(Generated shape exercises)
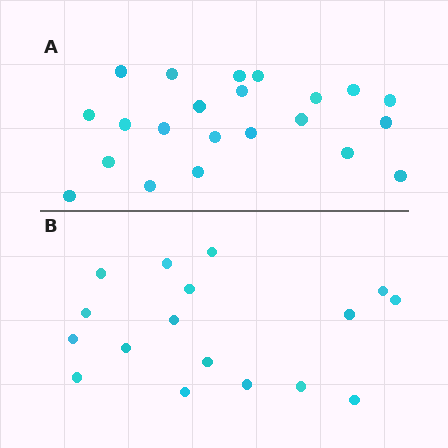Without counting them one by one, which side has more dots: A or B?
Region A (the top region) has more dots.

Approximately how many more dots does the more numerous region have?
Region A has about 5 more dots than region B.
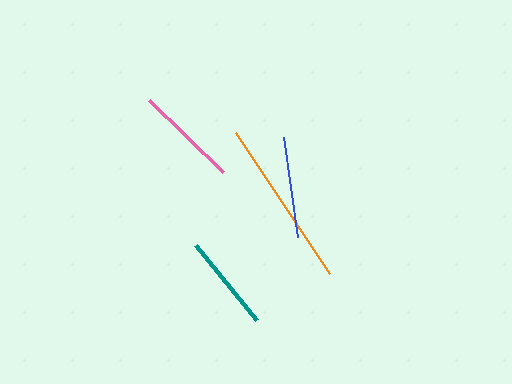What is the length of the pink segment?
The pink segment is approximately 104 pixels long.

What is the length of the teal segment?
The teal segment is approximately 97 pixels long.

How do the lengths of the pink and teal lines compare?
The pink and teal lines are approximately the same length.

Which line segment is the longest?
The orange line is the longest at approximately 170 pixels.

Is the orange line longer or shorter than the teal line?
The orange line is longer than the teal line.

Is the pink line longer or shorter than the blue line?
The pink and blue lines are approximately the same length (about 104 and 101 pixels).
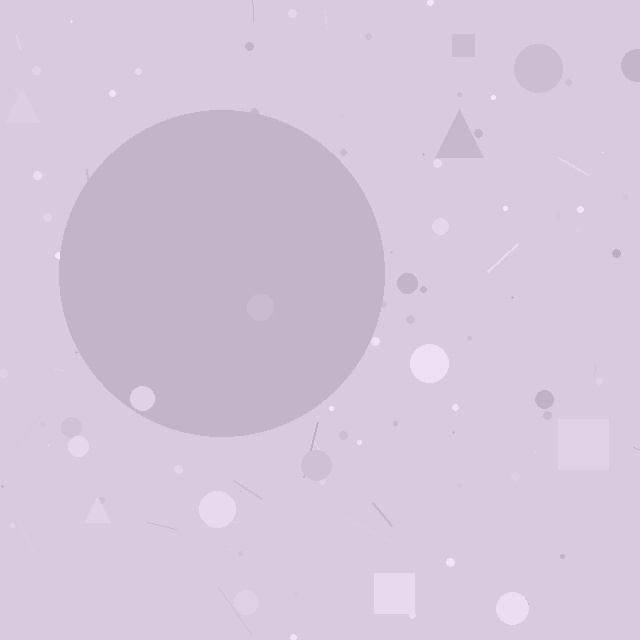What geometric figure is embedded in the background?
A circle is embedded in the background.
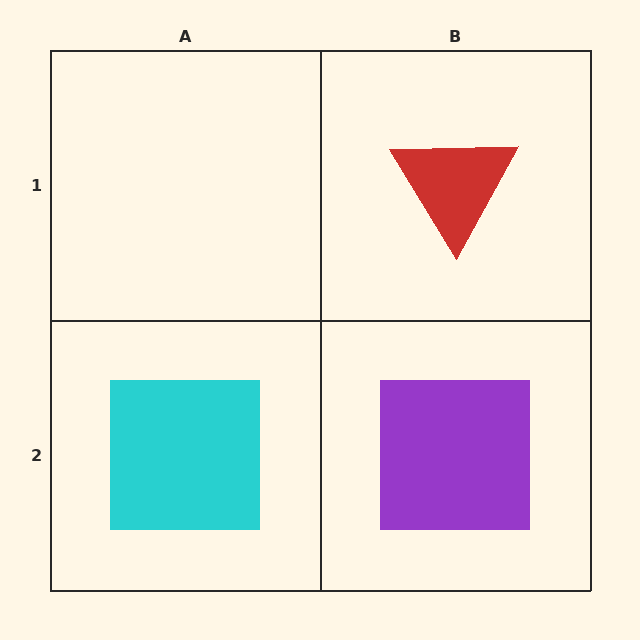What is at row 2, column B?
A purple square.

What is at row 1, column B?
A red triangle.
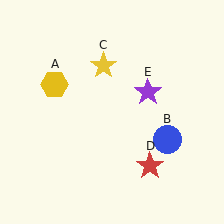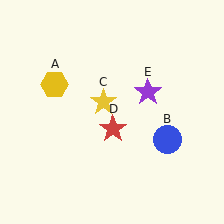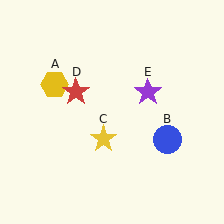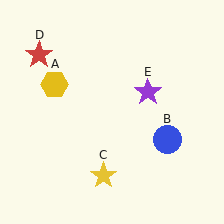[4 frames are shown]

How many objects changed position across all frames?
2 objects changed position: yellow star (object C), red star (object D).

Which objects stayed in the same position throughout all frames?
Yellow hexagon (object A) and blue circle (object B) and purple star (object E) remained stationary.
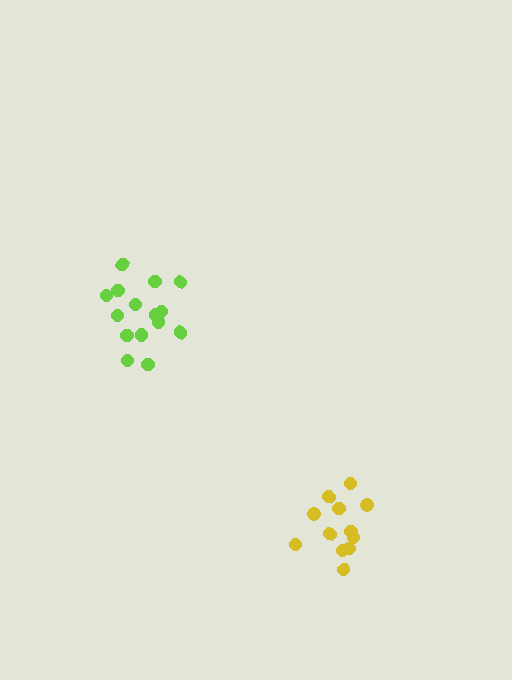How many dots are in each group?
Group 1: 15 dots, Group 2: 13 dots (28 total).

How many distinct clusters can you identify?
There are 2 distinct clusters.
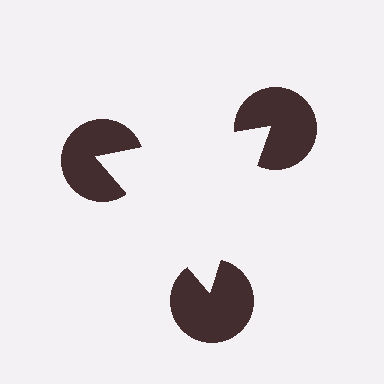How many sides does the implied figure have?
3 sides.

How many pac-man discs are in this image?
There are 3 — one at each vertex of the illusory triangle.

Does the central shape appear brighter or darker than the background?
It typically appears slightly brighter than the background, even though no actual brightness change is drawn.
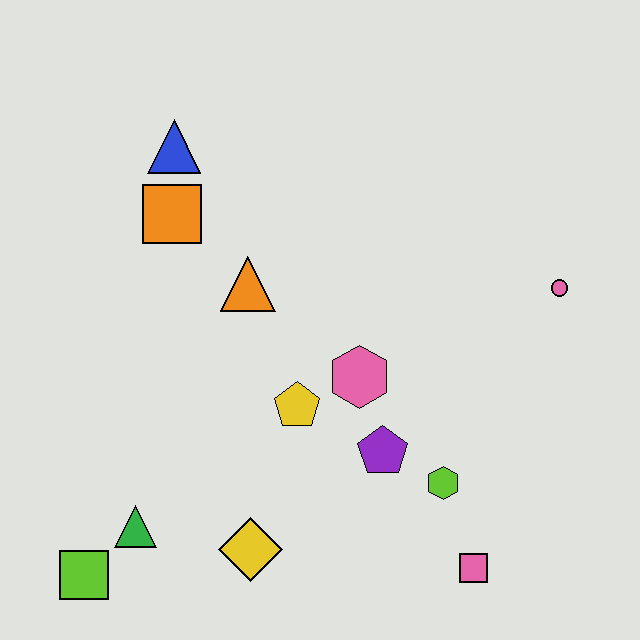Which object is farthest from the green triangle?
The pink circle is farthest from the green triangle.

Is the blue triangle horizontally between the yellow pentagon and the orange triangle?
No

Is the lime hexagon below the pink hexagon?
Yes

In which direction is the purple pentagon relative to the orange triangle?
The purple pentagon is below the orange triangle.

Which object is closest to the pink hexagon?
The yellow pentagon is closest to the pink hexagon.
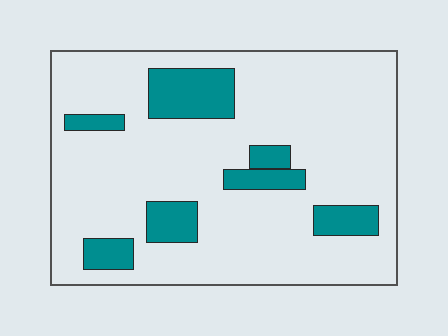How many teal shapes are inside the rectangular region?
7.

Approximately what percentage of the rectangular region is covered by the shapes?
Approximately 15%.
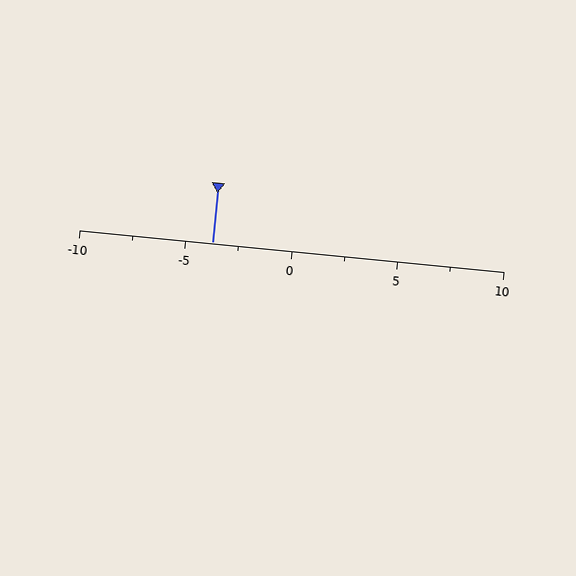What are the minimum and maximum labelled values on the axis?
The axis runs from -10 to 10.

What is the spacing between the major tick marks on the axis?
The major ticks are spaced 5 apart.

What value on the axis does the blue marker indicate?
The marker indicates approximately -3.8.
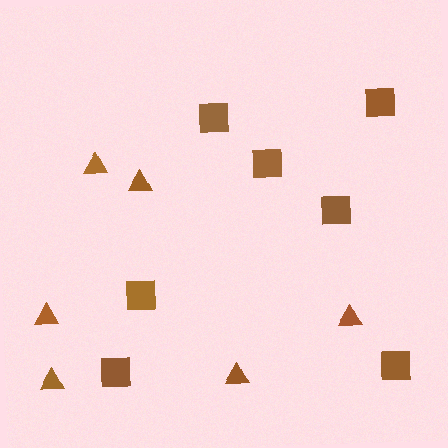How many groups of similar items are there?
There are 2 groups: one group of triangles (6) and one group of squares (7).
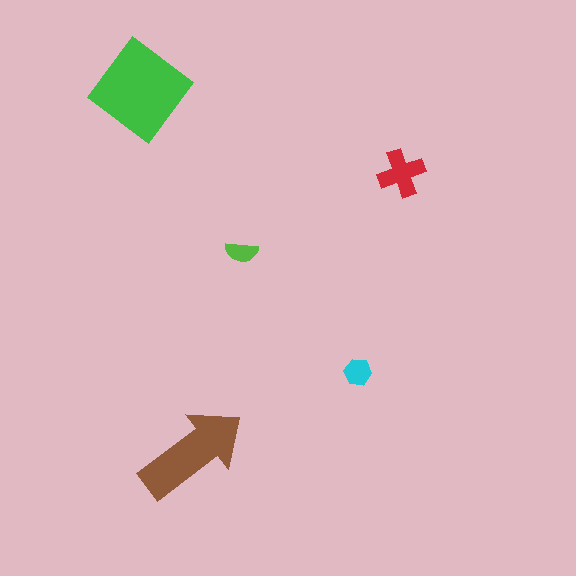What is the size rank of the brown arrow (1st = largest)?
2nd.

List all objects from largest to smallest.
The green diamond, the brown arrow, the red cross, the cyan hexagon, the lime semicircle.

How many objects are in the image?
There are 5 objects in the image.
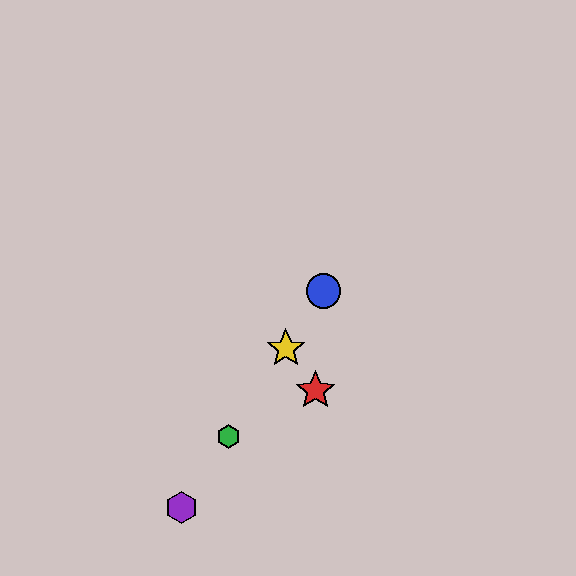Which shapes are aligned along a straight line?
The blue circle, the green hexagon, the yellow star, the purple hexagon are aligned along a straight line.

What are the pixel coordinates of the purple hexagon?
The purple hexagon is at (182, 508).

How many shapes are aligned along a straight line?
4 shapes (the blue circle, the green hexagon, the yellow star, the purple hexagon) are aligned along a straight line.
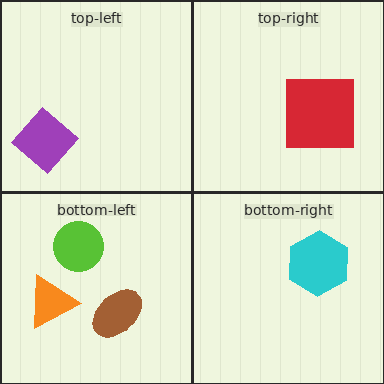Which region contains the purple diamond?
The top-left region.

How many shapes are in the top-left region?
1.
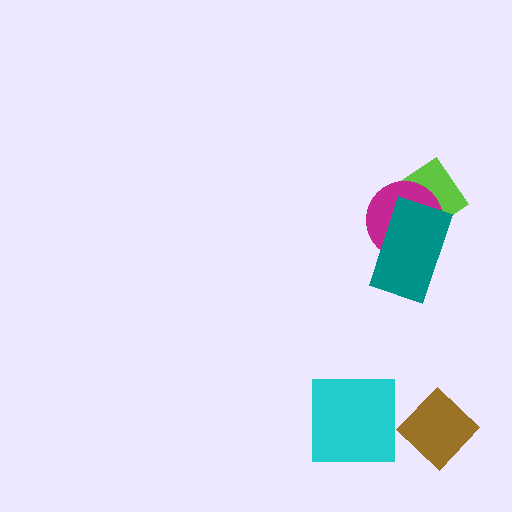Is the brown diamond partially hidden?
No, no other shape covers it.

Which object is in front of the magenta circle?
The teal rectangle is in front of the magenta circle.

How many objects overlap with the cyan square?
0 objects overlap with the cyan square.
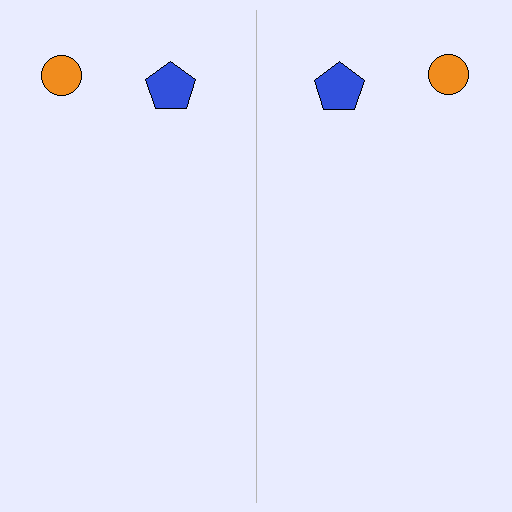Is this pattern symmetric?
Yes, this pattern has bilateral (reflection) symmetry.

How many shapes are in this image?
There are 4 shapes in this image.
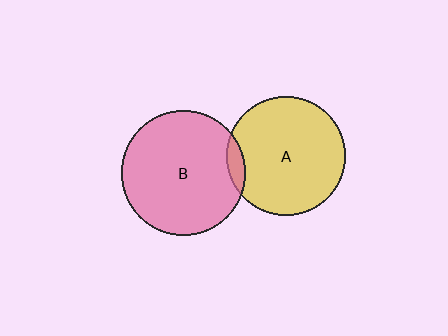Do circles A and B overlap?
Yes.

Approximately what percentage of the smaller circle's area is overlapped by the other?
Approximately 5%.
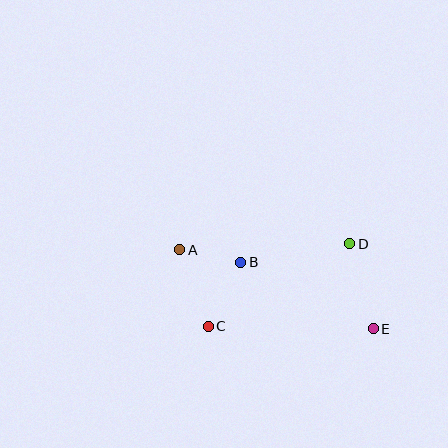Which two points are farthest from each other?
Points A and E are farthest from each other.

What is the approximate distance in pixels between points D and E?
The distance between D and E is approximately 88 pixels.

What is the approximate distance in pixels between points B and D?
The distance between B and D is approximately 111 pixels.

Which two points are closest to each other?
Points A and B are closest to each other.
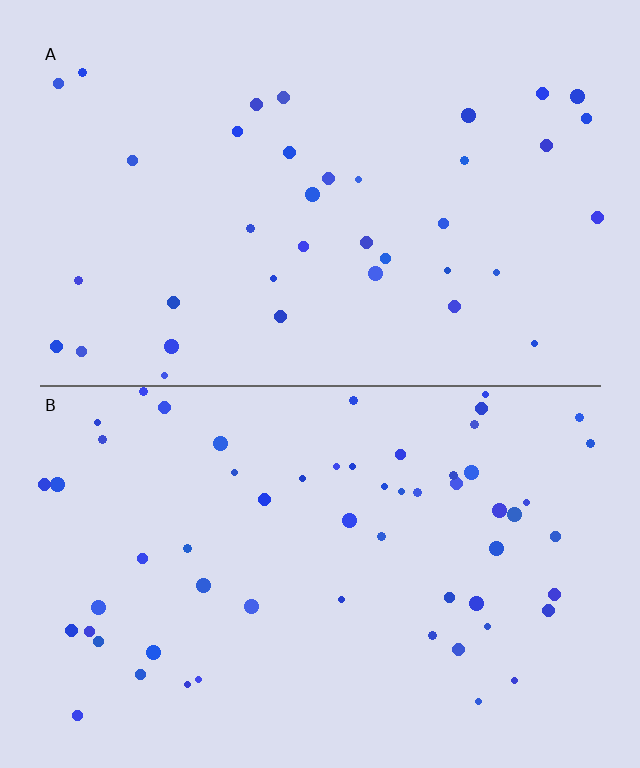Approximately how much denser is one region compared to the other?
Approximately 1.6× — region B over region A.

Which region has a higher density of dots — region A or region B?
B (the bottom).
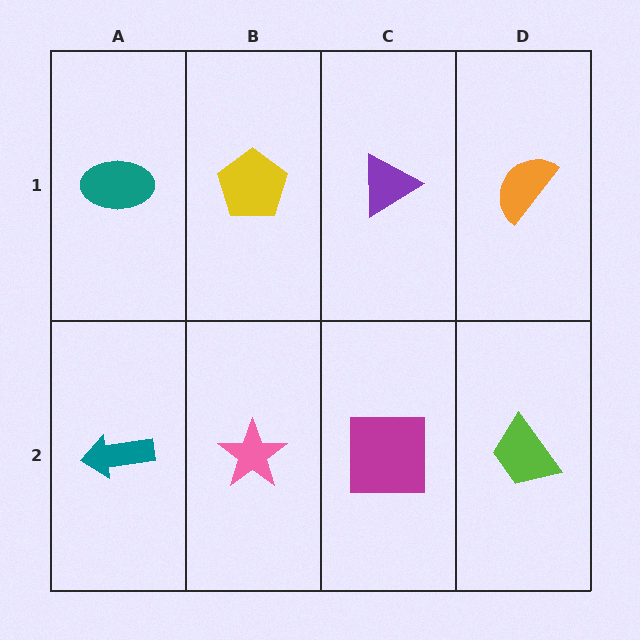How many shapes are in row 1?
4 shapes.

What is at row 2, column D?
A lime trapezoid.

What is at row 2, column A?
A teal arrow.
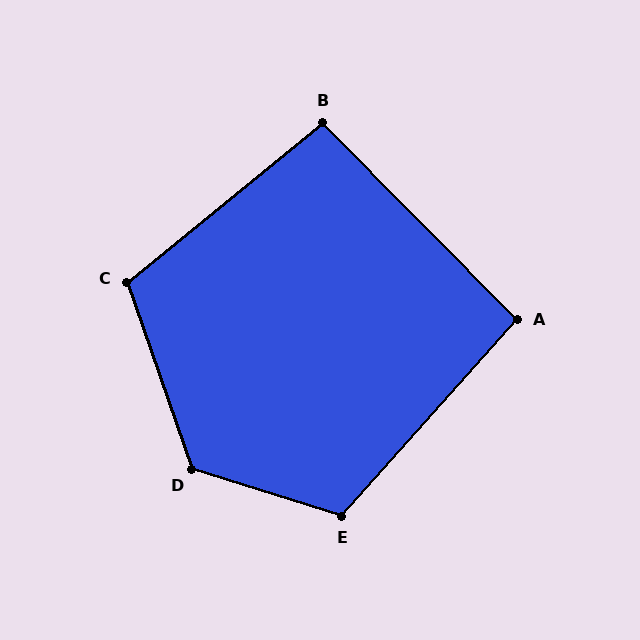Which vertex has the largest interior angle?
D, at approximately 126 degrees.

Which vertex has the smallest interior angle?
A, at approximately 93 degrees.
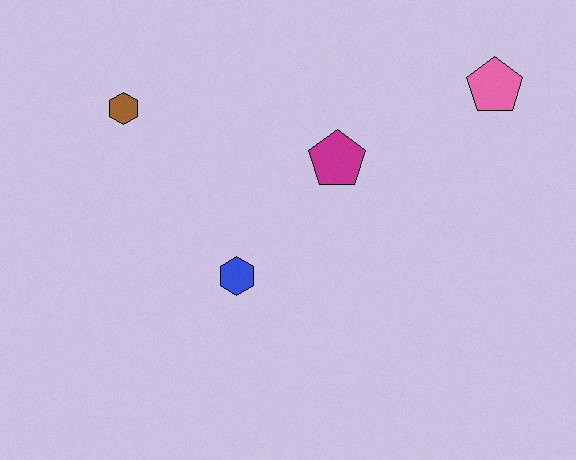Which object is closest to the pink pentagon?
The magenta pentagon is closest to the pink pentagon.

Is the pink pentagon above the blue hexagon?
Yes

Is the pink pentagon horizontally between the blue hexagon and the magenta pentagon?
No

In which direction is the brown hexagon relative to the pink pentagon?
The brown hexagon is to the left of the pink pentagon.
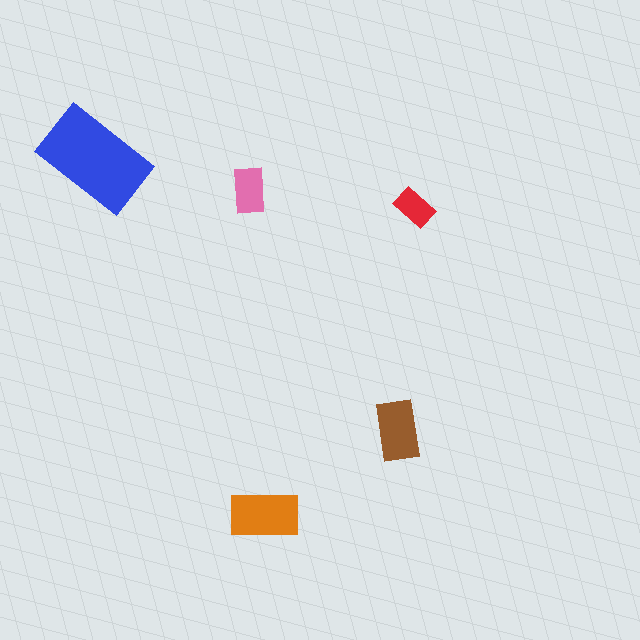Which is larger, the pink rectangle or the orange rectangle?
The orange one.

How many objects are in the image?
There are 5 objects in the image.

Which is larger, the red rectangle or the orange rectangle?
The orange one.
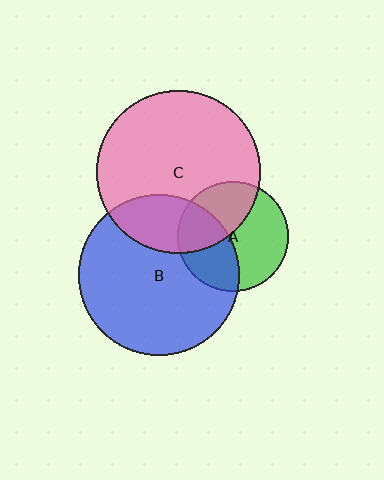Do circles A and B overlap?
Yes.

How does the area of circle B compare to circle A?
Approximately 2.1 times.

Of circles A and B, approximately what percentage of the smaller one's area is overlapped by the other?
Approximately 40%.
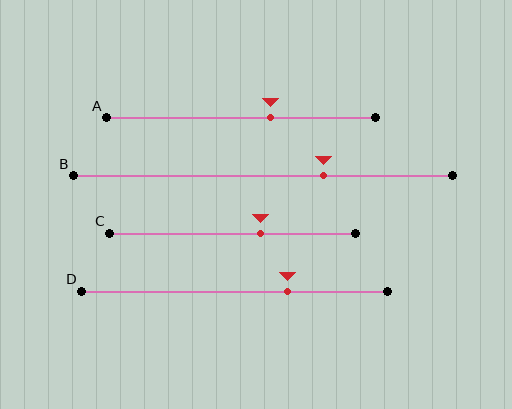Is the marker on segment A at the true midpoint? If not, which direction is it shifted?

_Work required_:
Omit the pictures, then quote the rest of the material above exactly.

_Exercise response_:
Without counting them one by one, which side has more dots: A or B?
Region A (the top region) has more dots.

Approximately how many more dots does the more numerous region have?
Region A has about 5 more dots than region B.
What is the length of the pink segment?
The pink segment is approximately 104 pixels long.

What is the length of the teal segment?
The teal segment is approximately 97 pixels long.

How do the lengths of the pink and teal lines compare?
The pink and teal lines are approximately the same length.

Which line segment is the longest?
The orange line is the longest at approximately 170 pixels.

Is the orange line longer or shorter than the teal line?
The orange line is longer than the teal line.

Is the pink line longer or shorter than the blue line?
The pink and blue lines are approximately the same length (about 104 and 101 pixels).
What geometric figure is embedded in the background?
A circle is embedded in the background.
What is at row 2, column B?
A purple square.

What is at row 1, column B?
A red triangle.
[4 frames are shown]

How many objects changed position across all frames?
2 objects changed position: yellow star (object C), red star (object D).

Which objects stayed in the same position throughout all frames?
Yellow hexagon (object A) and blue circle (object B) and purple star (object E) remained stationary.
How many dots are in each group?
Group 1: 15 dots, Group 2: 13 dots (28 total).

How many distinct clusters can you identify?
There are 2 distinct clusters.
How many sides does the implied figure have?
3 sides.

How many pac-man discs are in this image?
There are 3 — one at each vertex of the illusory triangle.

Does the central shape appear brighter or darker than the background?
It typically appears slightly brighter than the background, even though no actual brightness change is drawn.
Which object is farthest from the green triangle?
The pink circle is farthest from the green triangle.

Is the blue triangle horizontally between the yellow pentagon and the orange triangle?
No

Is the lime hexagon below the pink hexagon?
Yes

In which direction is the purple pentagon relative to the orange triangle?
The purple pentagon is below the orange triangle.

Which object is closest to the pink hexagon?
The yellow pentagon is closest to the pink hexagon.
How many teal shapes are inside the rectangular region?
7.

Approximately what percentage of the rectangular region is covered by the shapes?
Approximately 15%.
What are the minimum and maximum labelled values on the axis?
The axis runs from -10 to 10.

What is the spacing between the major tick marks on the axis?
The major ticks are spaced 5 apart.

What value on the axis does the blue marker indicate?
The marker indicates approximately -3.8.
How many groups of similar items are there?
There are 2 groups: one group of triangles (6) and one group of squares (7).
What is the size rank of the brown arrow (1st = largest)?
2nd.

List all objects from largest to smallest.
The green diamond, the brown arrow, the red cross, the cyan hexagon, the lime semicircle.

How many objects are in the image?
There are 5 objects in the image.
Which shapes are aligned along a straight line?
The blue circle, the green hexagon, the yellow star, the purple hexagon are aligned along a straight line.

What are the pixel coordinates of the purple hexagon?
The purple hexagon is at (182, 508).

How many shapes are aligned along a straight line?
4 shapes (the blue circle, the green hexagon, the yellow star, the purple hexagon) are aligned along a straight line.
Which region contains the purple diamond?
The top-left region.

How many shapes are in the top-left region?
1.
Is the brown diamond partially hidden?
No, no other shape covers it.

Which object is in front of the magenta circle?
The teal rectangle is in front of the magenta circle.

How many objects overlap with the cyan square?
0 objects overlap with the cyan square.
Is this pattern symmetric?
Yes, this pattern has bilateral (reflection) symmetry.

How many shapes are in this image?
There are 4 shapes in this image.
Do circles A and B overlap?
Yes.

Approximately what percentage of the smaller circle's area is overlapped by the other?
Approximately 5%.
Which two points are farthest from each other?
Points A and E are farthest from each other.

What is the approximate distance in pixels between points D and E?
The distance between D and E is approximately 88 pixels.

What is the approximate distance in pixels between points B and D?
The distance between B and D is approximately 111 pixels.

Which two points are closest to each other?
Points A and B are closest to each other.
Approximately how much denser is one region compared to the other?
Approximately 1.6× — region B over region A.

Which region has a higher density of dots — region A or region B?
B (the bottom).
How many shapes are in row 1?
4 shapes.

What is at row 2, column D?
A lime trapezoid.

What is at row 2, column A?
A teal arrow.
Which vertex has the largest interior angle?
D, at approximately 126 degrees.

Which vertex has the smallest interior angle?
A, at approximately 93 degrees.
Which object is closest to the pink pentagon?
The magenta pentagon is closest to the pink pentagon.

Is the pink pentagon above the blue hexagon?
Yes

Is the pink pentagon horizontally between the blue hexagon and the magenta pentagon?
No

In which direction is the brown hexagon relative to the pink pentagon?
The brown hexagon is to the left of the pink pentagon.
Which is larger, the pink rectangle or the orange rectangle?
The orange one.

How many objects are in the image?
There are 5 objects in the image.

Which is larger, the red rectangle or the orange rectangle?
The orange one.
Do circles A and B overlap?
Yes.

How does the area of circle B compare to circle A?
Approximately 2.1 times.

Of circles A and B, approximately what percentage of the smaller one's area is overlapped by the other?
Approximately 40%.
Is the marker on segment A at the true midpoint? If not, which direction is it shifted?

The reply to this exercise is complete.